#### AIM
The listing below must be repeated word for word, with its images excluded.

═════ DATASET RECORDS

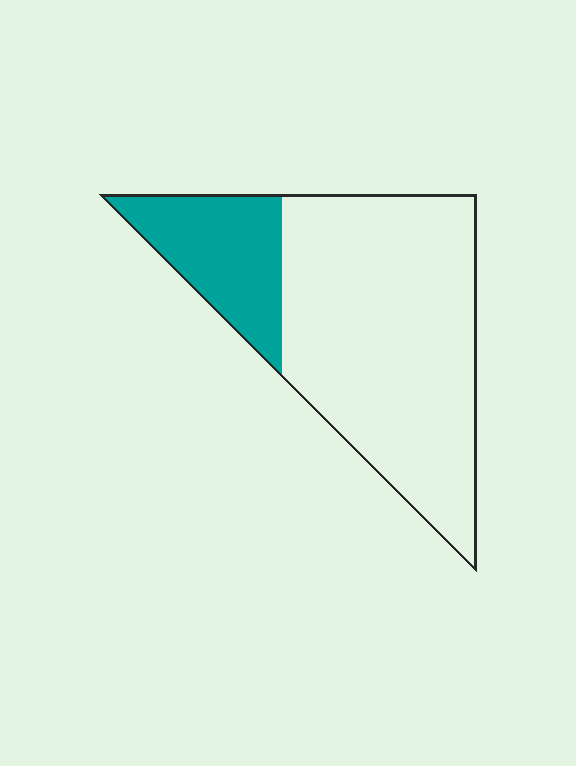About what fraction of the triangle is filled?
About one quarter (1/4).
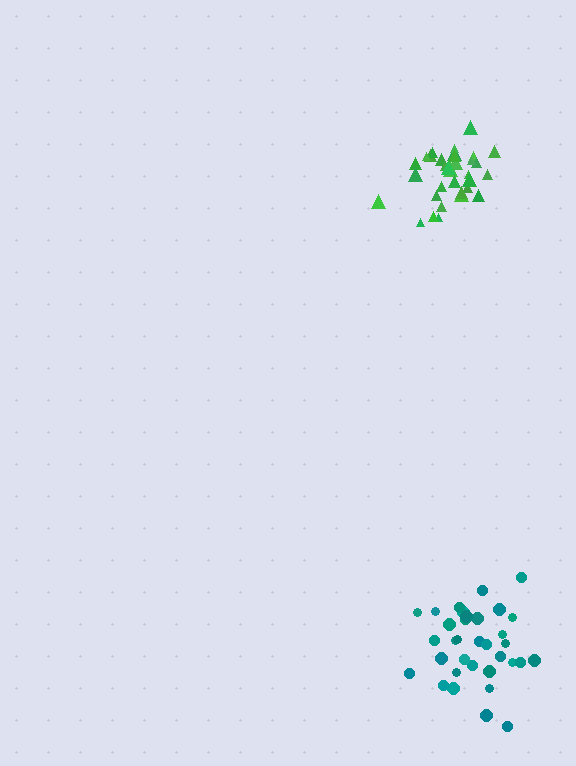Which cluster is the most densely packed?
Green.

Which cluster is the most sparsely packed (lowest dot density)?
Teal.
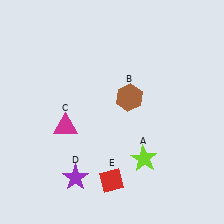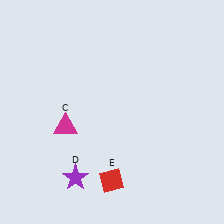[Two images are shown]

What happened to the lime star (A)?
The lime star (A) was removed in Image 2. It was in the bottom-right area of Image 1.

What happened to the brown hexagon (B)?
The brown hexagon (B) was removed in Image 2. It was in the top-right area of Image 1.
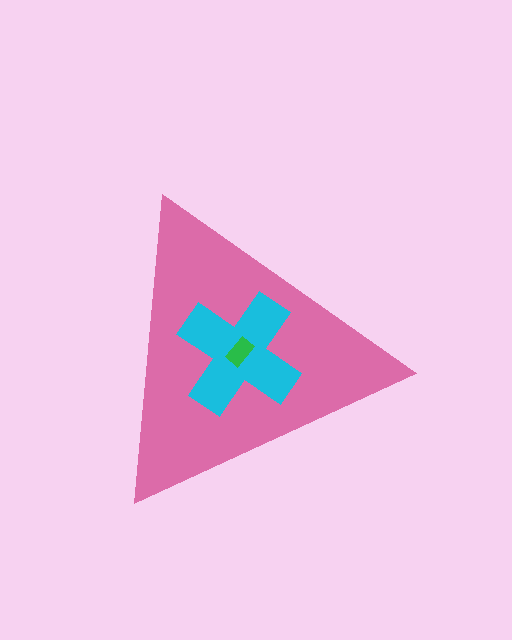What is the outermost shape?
The pink triangle.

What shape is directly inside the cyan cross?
The green rectangle.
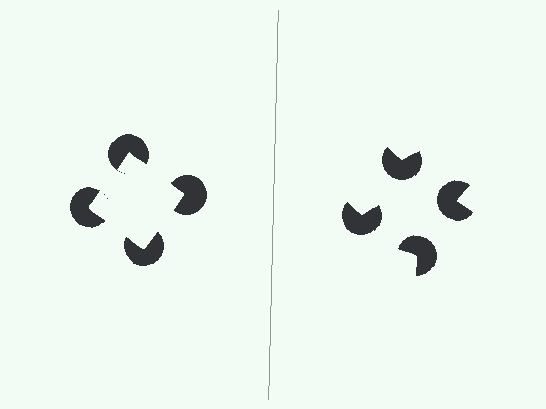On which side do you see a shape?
An illusory square appears on the left side. On the right side the wedge cuts are rotated, so no coherent shape forms.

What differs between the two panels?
The pac-man discs are positioned identically on both sides; only the wedge orientations differ. On the left they align to a square; on the right they are misaligned.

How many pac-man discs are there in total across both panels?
8 — 4 on each side.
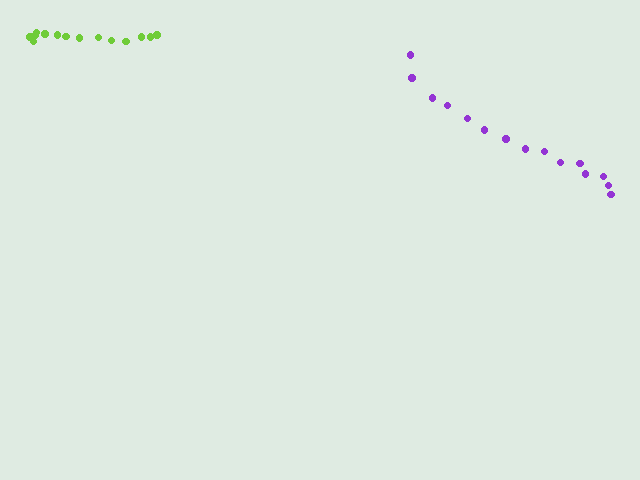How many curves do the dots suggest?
There are 2 distinct paths.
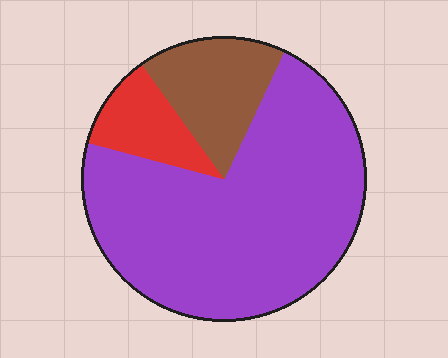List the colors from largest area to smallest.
From largest to smallest: purple, brown, red.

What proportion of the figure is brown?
Brown takes up less than a quarter of the figure.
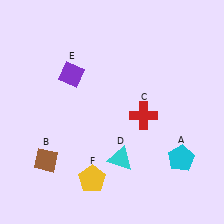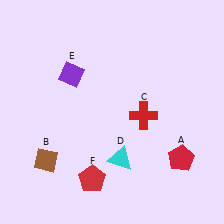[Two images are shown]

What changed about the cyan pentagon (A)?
In Image 1, A is cyan. In Image 2, it changed to red.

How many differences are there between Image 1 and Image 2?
There are 2 differences between the two images.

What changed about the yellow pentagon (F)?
In Image 1, F is yellow. In Image 2, it changed to red.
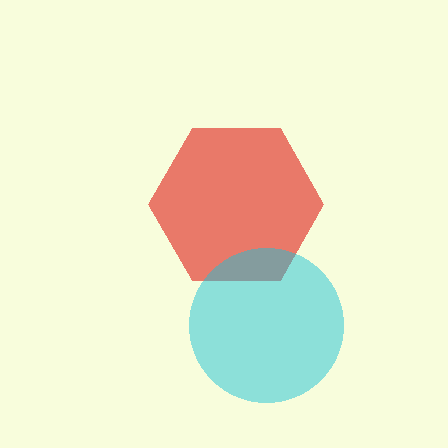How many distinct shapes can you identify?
There are 2 distinct shapes: a red hexagon, a cyan circle.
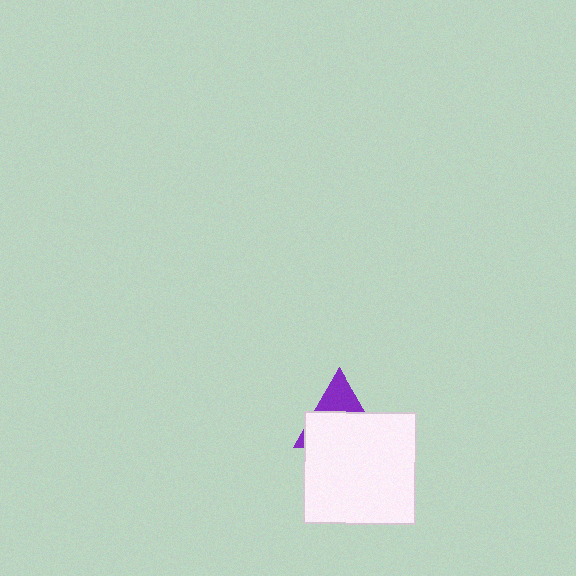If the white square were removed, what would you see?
You would see the complete purple triangle.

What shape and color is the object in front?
The object in front is a white square.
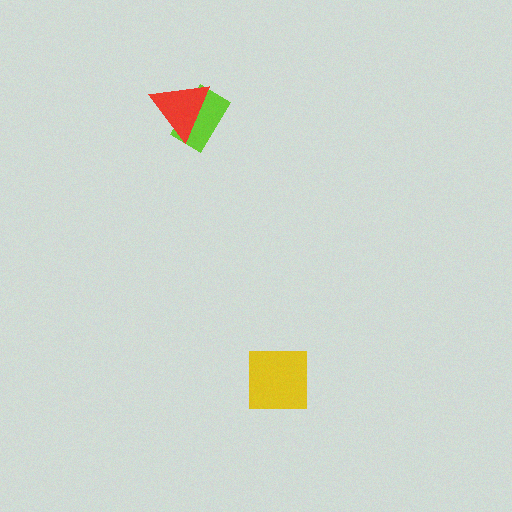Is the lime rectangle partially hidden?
Yes, it is partially covered by another shape.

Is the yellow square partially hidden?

══════════

#### SOLUTION TO THIS EXERCISE
About what fraction of the triangle is filled?
About one quarter (1/4).
Which cluster is the most densely packed?
Green.

Which cluster is the most sparsely packed (lowest dot density)?
Teal.
[Two images are shown]

What happened to the lime star (A)?
The lime star (A) was removed in Image 2. It was in the bottom-right area of Image 1.

What happened to the brown hexagon (B)?
The brown hexagon (B) was removed in Image 2. It was in the top-right area of Image 1.
What is the outermost shape?
The pink triangle.

What shape is directly inside the cyan cross?
The green rectangle.
On which side do you see a shape?
An illusory square appears on the left side. On the right side the wedge cuts are rotated, so no coherent shape forms.

What differs between the two panels?
The pac-man discs are positioned identically on both sides; only the wedge orientations differ. On the left they align to a square; on the right they are misaligned.

How many pac-man discs are there in total across both panels?
8 — 4 on each side.
How many curves do the dots suggest?
There are 2 distinct paths.
List the colors from largest area to smallest.
From largest to smallest: purple, brown, red.

What proportion of the figure is brown?
Brown takes up less than a quarter of the figure.
[Two images are shown]

What changed about the cyan pentagon (A)?
In Image 1, A is cyan. In Image 2, it changed to red.

How many differences are there between Image 1 and Image 2?
There are 2 differences between the two images.

What changed about the yellow pentagon (F)?
In Image 1, F is yellow. In Image 2, it changed to red.
How many distinct shapes can you identify?
There are 2 distinct shapes: a red hexagon, a cyan circle.
If the white square were removed, what would you see?
You would see the complete purple triangle.

What shape and color is the object in front?
The object in front is a white square.
Is the lime rectangle partially hidden?
Yes, it is partially covered by another shape.

Is the yellow square partially hidden?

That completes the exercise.